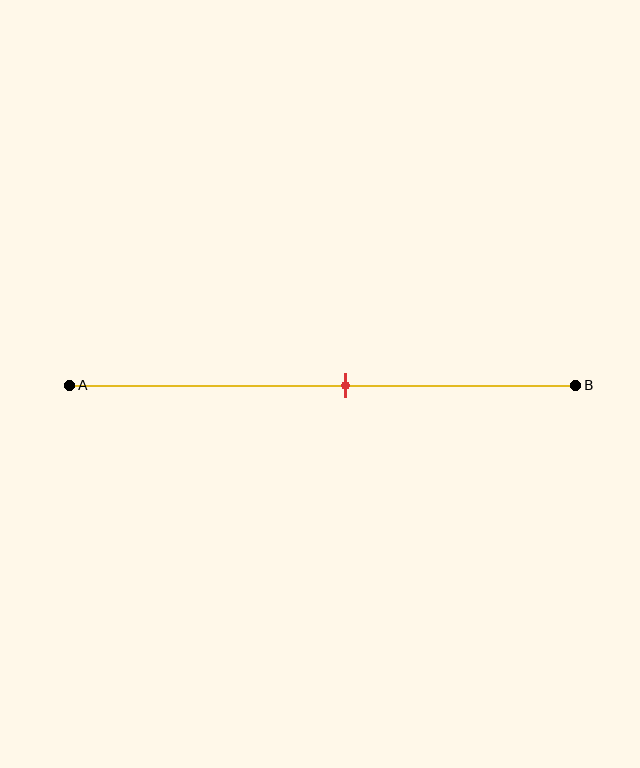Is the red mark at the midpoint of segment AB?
No, the mark is at about 55% from A, not at the 50% midpoint.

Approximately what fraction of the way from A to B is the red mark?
The red mark is approximately 55% of the way from A to B.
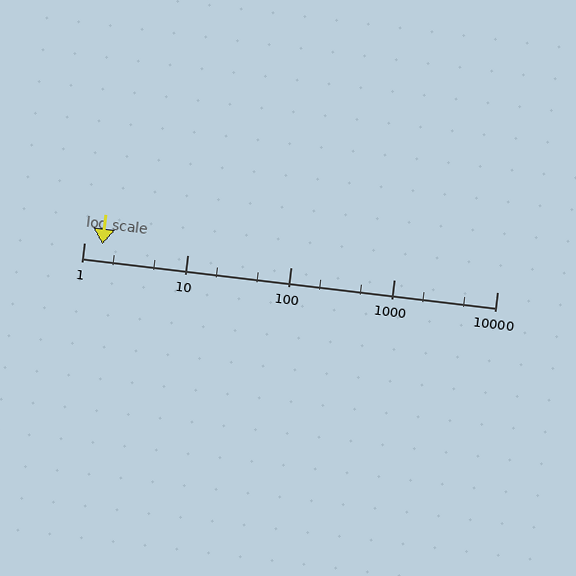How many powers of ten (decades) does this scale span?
The scale spans 4 decades, from 1 to 10000.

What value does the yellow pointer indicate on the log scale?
The pointer indicates approximately 1.5.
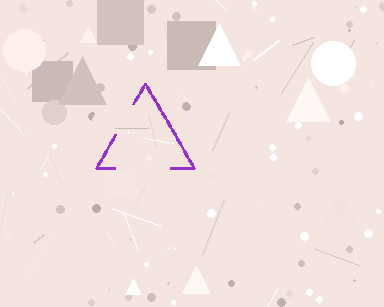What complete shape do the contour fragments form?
The contour fragments form a triangle.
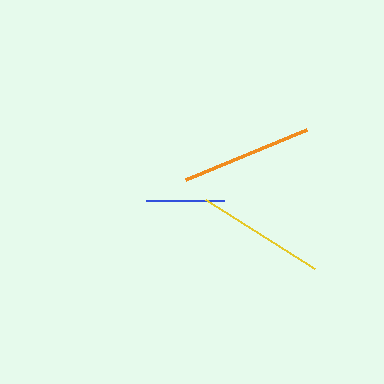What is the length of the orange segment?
The orange segment is approximately 130 pixels long.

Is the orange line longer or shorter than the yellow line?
The orange and yellow lines are approximately the same length (about 130 and 130 pixels).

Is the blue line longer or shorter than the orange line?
The orange line is longer than the blue line.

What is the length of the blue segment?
The blue segment is approximately 78 pixels long.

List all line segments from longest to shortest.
From longest to shortest: orange and yellow (about equal), blue.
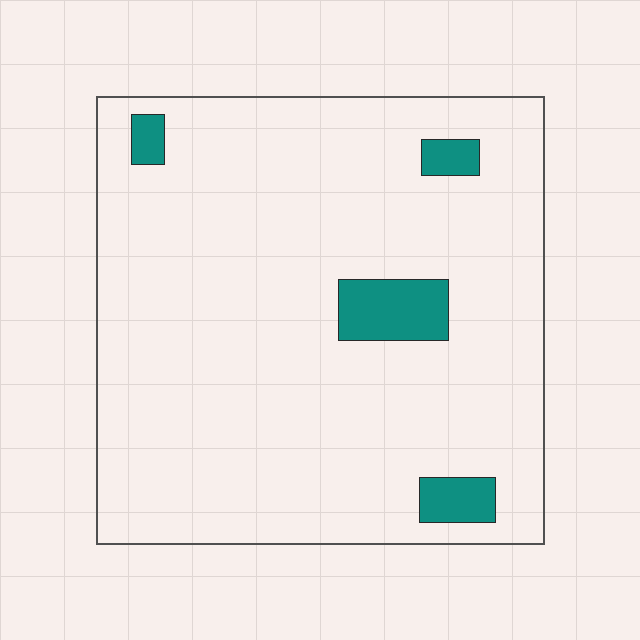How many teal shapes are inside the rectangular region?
4.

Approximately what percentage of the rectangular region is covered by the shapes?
Approximately 5%.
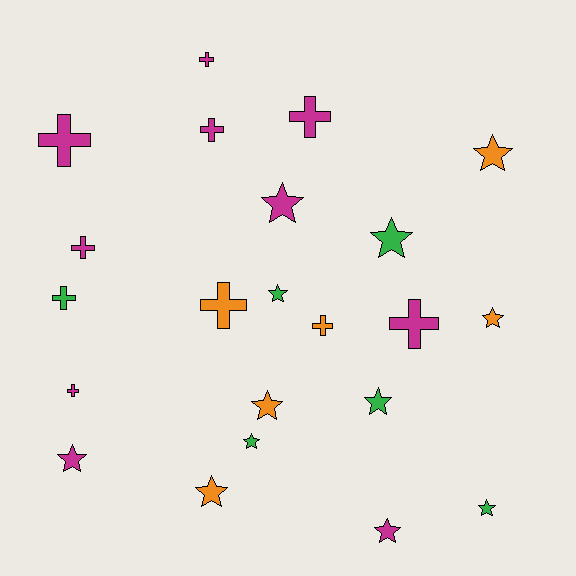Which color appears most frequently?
Magenta, with 10 objects.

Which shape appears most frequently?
Star, with 12 objects.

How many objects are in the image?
There are 22 objects.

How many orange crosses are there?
There are 2 orange crosses.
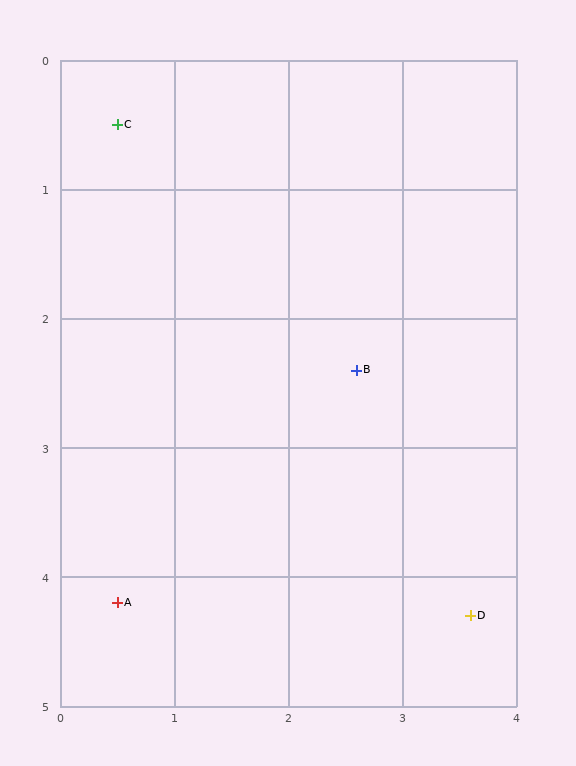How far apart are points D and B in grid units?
Points D and B are about 2.1 grid units apart.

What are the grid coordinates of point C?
Point C is at approximately (0.5, 0.5).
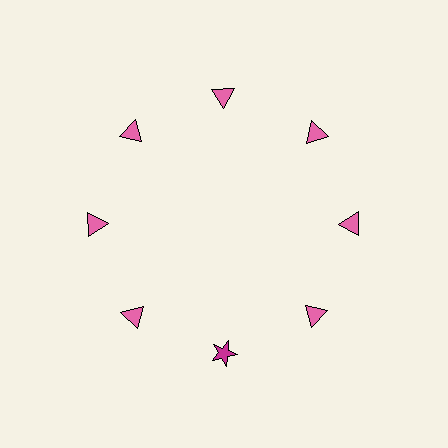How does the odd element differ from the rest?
It differs in both color (magenta instead of pink) and shape (star instead of triangle).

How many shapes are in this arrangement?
There are 8 shapes arranged in a ring pattern.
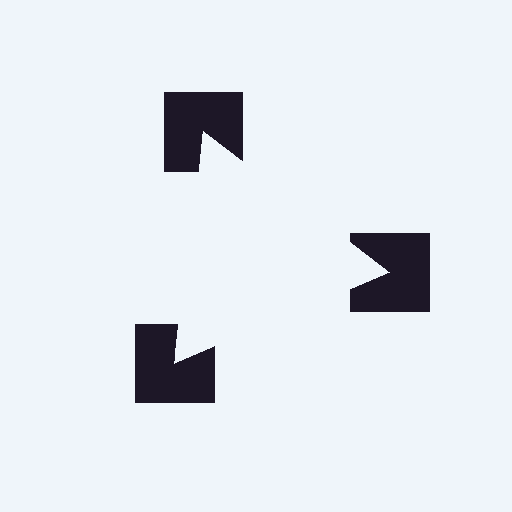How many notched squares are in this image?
There are 3 — one at each vertex of the illusory triangle.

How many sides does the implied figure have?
3 sides.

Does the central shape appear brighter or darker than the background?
It typically appears slightly brighter than the background, even though no actual brightness change is drawn.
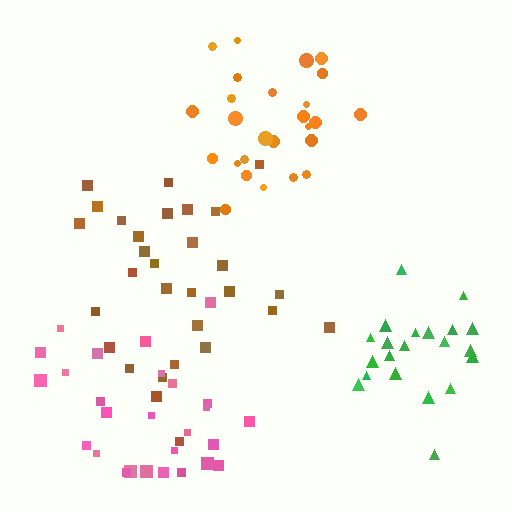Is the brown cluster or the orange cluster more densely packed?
Orange.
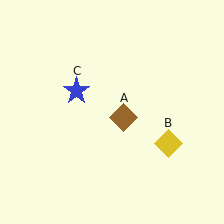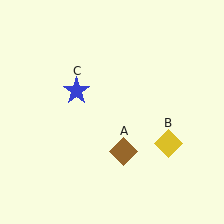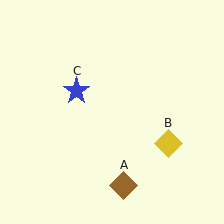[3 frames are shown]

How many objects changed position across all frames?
1 object changed position: brown diamond (object A).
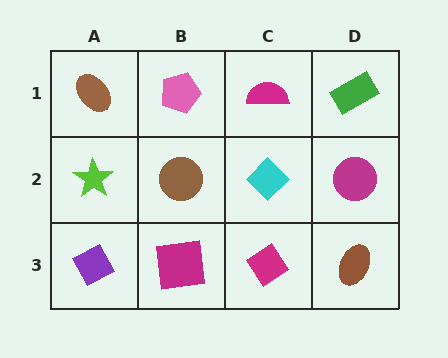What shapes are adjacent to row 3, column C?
A cyan diamond (row 2, column C), a magenta square (row 3, column B), a brown ellipse (row 3, column D).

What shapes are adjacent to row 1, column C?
A cyan diamond (row 2, column C), a pink pentagon (row 1, column B), a green rectangle (row 1, column D).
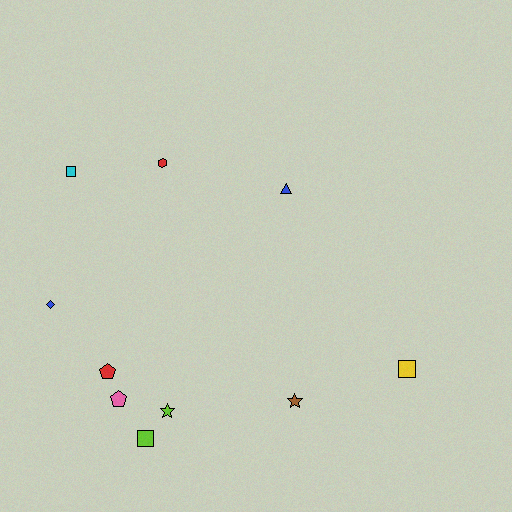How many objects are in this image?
There are 10 objects.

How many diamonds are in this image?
There is 1 diamond.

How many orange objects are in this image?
There are no orange objects.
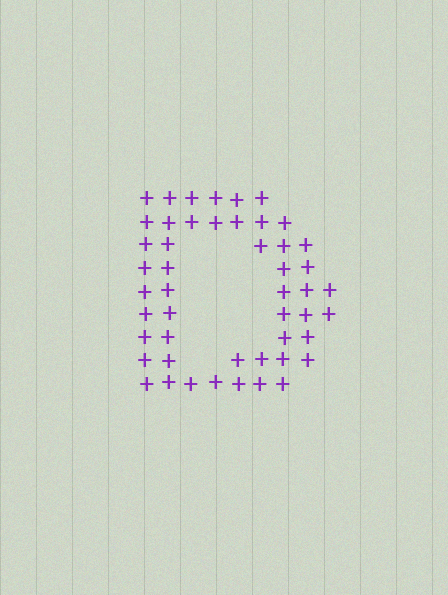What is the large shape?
The large shape is the letter D.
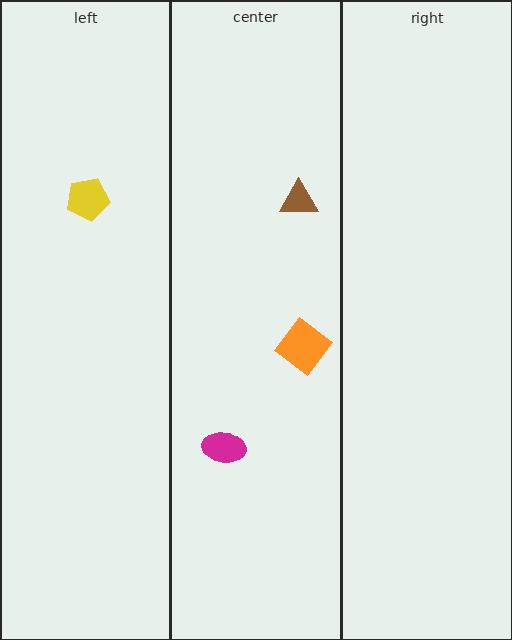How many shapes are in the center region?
3.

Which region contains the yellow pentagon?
The left region.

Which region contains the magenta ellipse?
The center region.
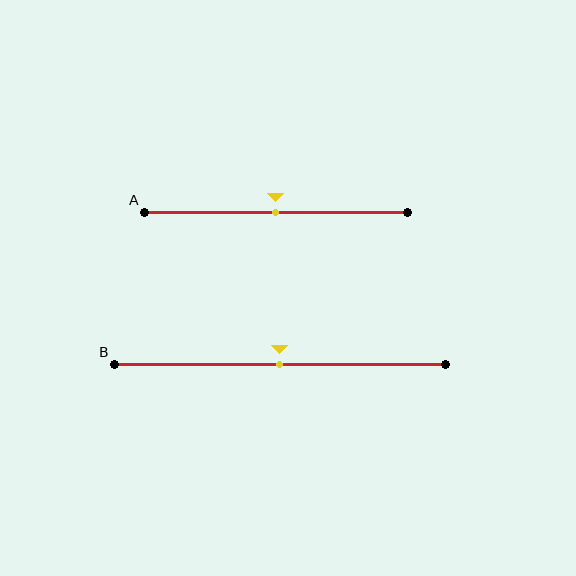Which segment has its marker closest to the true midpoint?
Segment A has its marker closest to the true midpoint.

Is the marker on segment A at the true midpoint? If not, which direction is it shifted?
Yes, the marker on segment A is at the true midpoint.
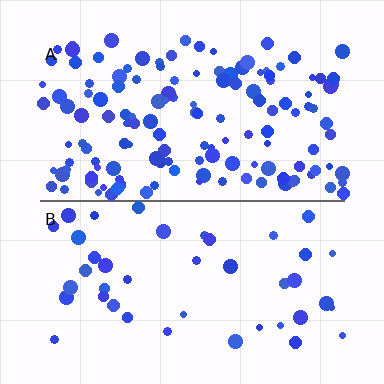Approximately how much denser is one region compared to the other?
Approximately 3.3× — region A over region B.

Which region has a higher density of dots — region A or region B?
A (the top).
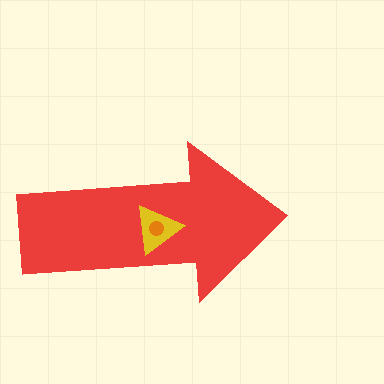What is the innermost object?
The orange circle.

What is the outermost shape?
The red arrow.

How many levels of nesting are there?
3.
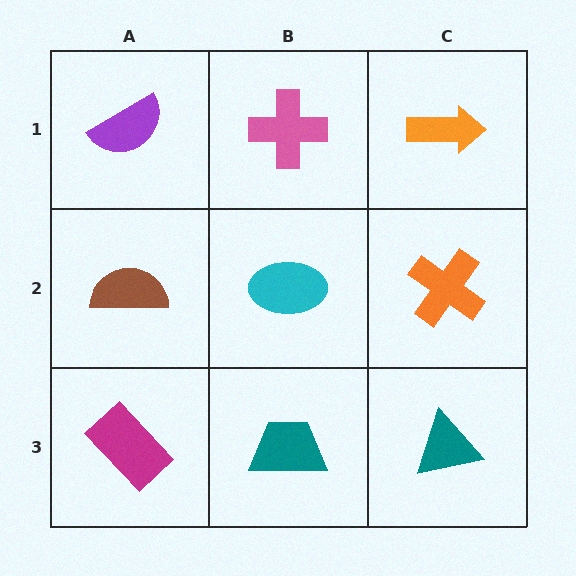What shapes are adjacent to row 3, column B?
A cyan ellipse (row 2, column B), a magenta rectangle (row 3, column A), a teal triangle (row 3, column C).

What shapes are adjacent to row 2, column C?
An orange arrow (row 1, column C), a teal triangle (row 3, column C), a cyan ellipse (row 2, column B).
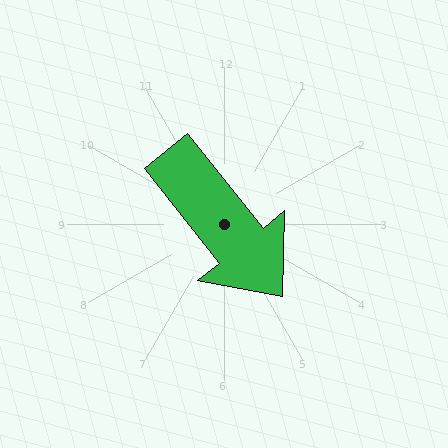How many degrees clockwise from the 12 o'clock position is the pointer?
Approximately 141 degrees.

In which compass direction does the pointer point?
Southeast.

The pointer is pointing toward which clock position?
Roughly 5 o'clock.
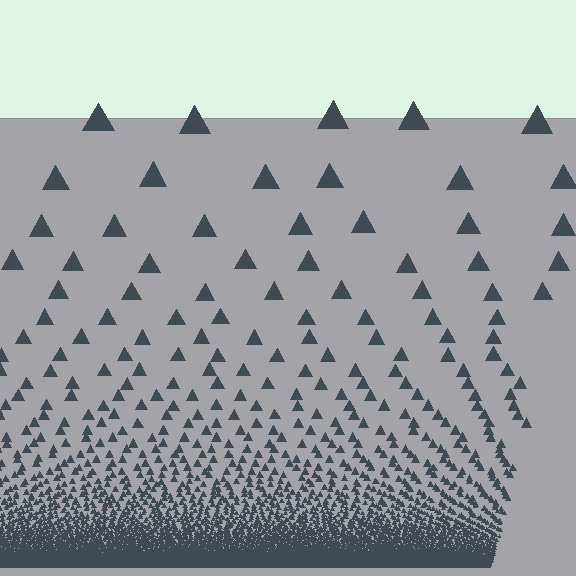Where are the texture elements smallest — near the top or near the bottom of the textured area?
Near the bottom.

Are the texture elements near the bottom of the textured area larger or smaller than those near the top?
Smaller. The gradient is inverted — elements near the bottom are smaller and denser.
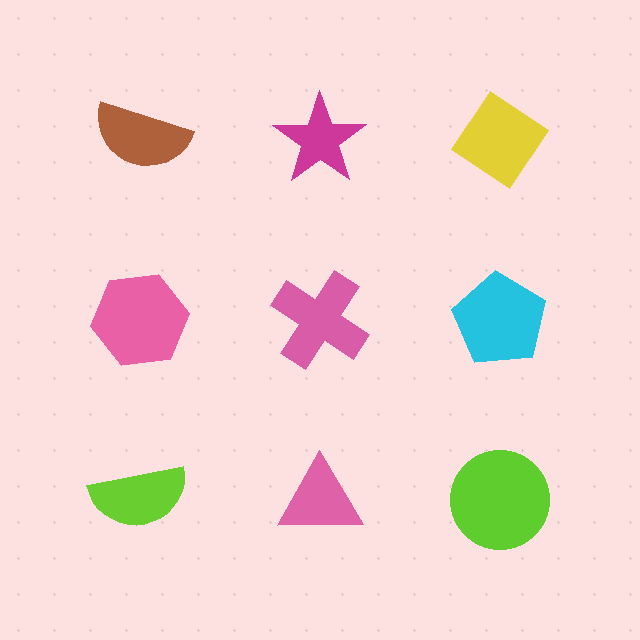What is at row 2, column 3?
A cyan pentagon.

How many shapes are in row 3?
3 shapes.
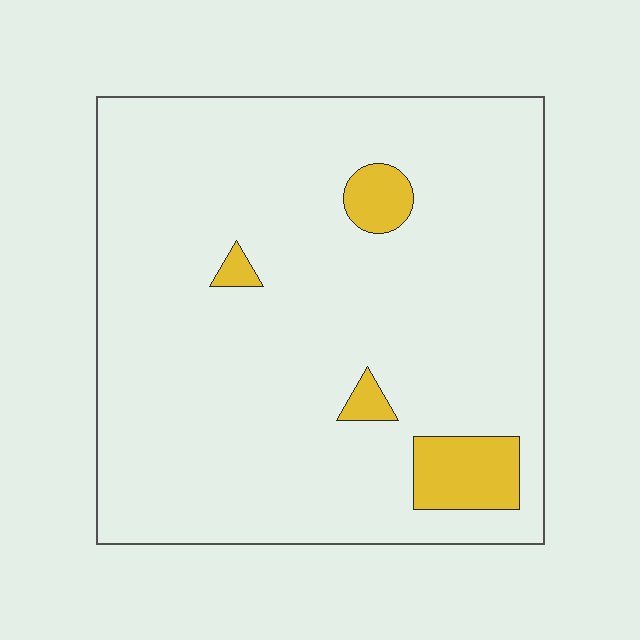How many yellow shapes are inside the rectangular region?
4.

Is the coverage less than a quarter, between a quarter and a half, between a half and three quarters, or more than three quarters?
Less than a quarter.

☆ ☆ ☆ ☆ ☆ ☆ ☆

◆ Short task
Copy everything in the records above except the pictures, exactly as written.

◆ Correct response
Is the red mark at the midpoint of segment AB?
No, the mark is at about 55% from A, not at the 50% midpoint.

Approximately what fraction of the way from A to B is the red mark?
The red mark is approximately 55% of the way from A to B.
How many powers of ten (decades) does this scale span?
The scale spans 4 decades, from 1 to 10000.

What value does the yellow pointer indicate on the log scale?
The pointer indicates approximately 1.5.
What complete shape do the contour fragments form?
The contour fragments form a triangle.
What is the length of the orange segment?
The orange segment is approximately 130 pixels long.

Is the orange line longer or shorter than the yellow line?
The orange and yellow lines are approximately the same length (about 130 and 130 pixels).

Is the blue line longer or shorter than the orange line?
The orange line is longer than the blue line.

What is the length of the blue segment?
The blue segment is approximately 78 pixels long.

List all line segments from longest to shortest.
From longest to shortest: orange and yellow (about equal), blue.
How many teal shapes are inside the rectangular region?
4.

Approximately what percentage of the rectangular region is covered by the shapes?
Approximately 5%.
Which color appears most frequently?
Magenta, with 10 objects.

Which shape appears most frequently?
Star, with 12 objects.

How many objects are in the image?
There are 22 objects.

How many orange crosses are there?
There are 2 orange crosses.
How far apart are points D and B in grid units?
Points D and B are about 2.1 grid units apart.

What are the grid coordinates of point C?
Point C is at approximately (0.5, 0.5).
How does the odd element differ from the rest?
It differs in both color (magenta instead of pink) and shape (star instead of triangle).

How many shapes are in this arrangement?
There are 8 shapes arranged in a ring pattern.
How many notched squares are in this image?
There are 3 — one at each vertex of the illusory triangle.

How many sides does the implied figure have?
3 sides.

Does the central shape appear brighter or darker than the background?
It typically appears slightly brighter than the background, even though no actual brightness change is drawn.
Is the brown cluster or the orange cluster more densely packed?
Orange.
[3 frames are shown]

How many objects changed position across all frames?
1 object changed position: brown diamond (object A).
What shapes are adjacent to row 3, column C?
A cyan diamond (row 2, column C), a magenta square (row 3, column B), a brown ellipse (row 3, column D).

What shapes are adjacent to row 1, column C?
A cyan diamond (row 2, column C), a pink pentagon (row 1, column B), a green rectangle (row 1, column D).
How many objects are in this image?
There are 10 objects.

How many diamonds are in this image?
There is 1 diamond.

How many orange objects are in this image?
There are no orange objects.
What is the large shape?
The large shape is the letter D.
How many shapes are in the center region?
3.

Which region contains the yellow pentagon?
The left region.

Which region contains the magenta ellipse?
The center region.
Which segment has its marker closest to the true midpoint?
Segment A has its marker closest to the true midpoint.

Is the marker on segment A at the true midpoint? If not, which direction is it shifted?
Yes, the marker on segment A is at the true midpoint.
Approximately how much denser is one region compared to the other?
Approximately 3.3× — region A over region B.

Which region has a higher density of dots — region A or region B?
A (the top).
What is the innermost object?
The orange circle.

What is the outermost shape?
The red arrow.

How many levels of nesting are there?
3.
What shapes are adjacent to row 3, column B?
A cyan ellipse (row 2, column B), a magenta rectangle (row 3, column A), a teal triangle (row 3, column C).

What shapes are adjacent to row 2, column C?
An orange arrow (row 1, column C), a teal triangle (row 3, column C), a cyan ellipse (row 2, column B).
How many degrees clockwise from the 12 o'clock position is the pointer?
Approximately 141 degrees.

In which compass direction does the pointer point?
Southeast.

The pointer is pointing toward which clock position?
Roughly 5 o'clock.
Where are the texture elements smallest — near the top or near the bottom of the textured area?
Near the bottom.

Are the texture elements near the bottom of the textured area larger or smaller than those near the top?
Smaller. The gradient is inverted — elements near the bottom are smaller and denser.
What is at row 2, column 3?
A cyan pentagon.

How many shapes are in row 3?
3 shapes.
How many yellow shapes are inside the rectangular region?
4.

Is the coverage less than a quarter, between a quarter and a half, between a half and three quarters, or more than three quarters?
Less than a quarter.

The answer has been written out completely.